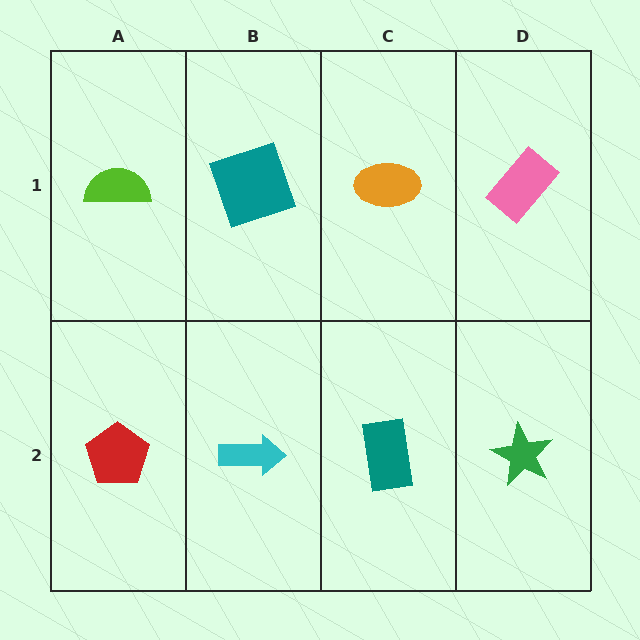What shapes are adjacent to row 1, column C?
A teal rectangle (row 2, column C), a teal square (row 1, column B), a pink rectangle (row 1, column D).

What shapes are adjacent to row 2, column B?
A teal square (row 1, column B), a red pentagon (row 2, column A), a teal rectangle (row 2, column C).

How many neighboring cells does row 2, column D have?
2.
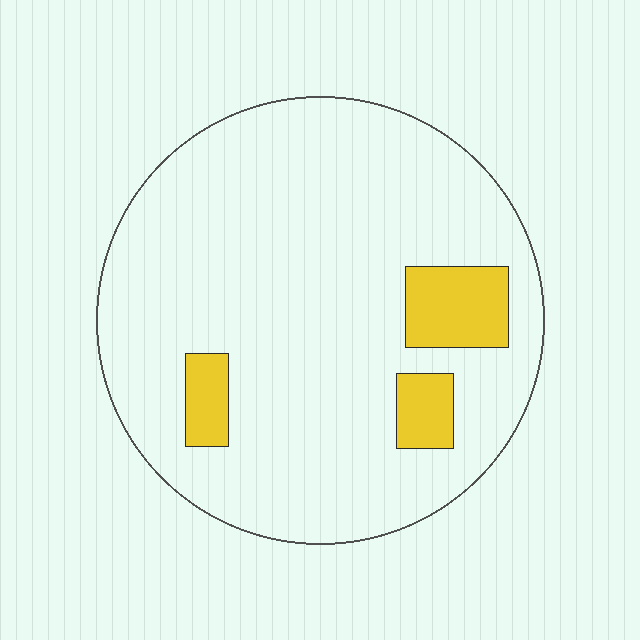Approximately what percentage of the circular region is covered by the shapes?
Approximately 10%.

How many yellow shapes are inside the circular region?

____

ABOUT THIS EXERCISE =
Leave the pictures out and return the rest of the listing exactly.

EXPECTED ANSWER =
What shapes are adjacent to row 1, column C?
A teal rectangle (row 2, column C), a teal square (row 1, column B), a pink rectangle (row 1, column D).

What shapes are adjacent to row 2, column B?
A teal square (row 1, column B), a red pentagon (row 2, column A), a teal rectangle (row 2, column C).

How many neighboring cells does row 2, column D have?
2.
Approximately what percentage of the circular region is covered by the shapes?
Approximately 10%.

How many yellow shapes are inside the circular region?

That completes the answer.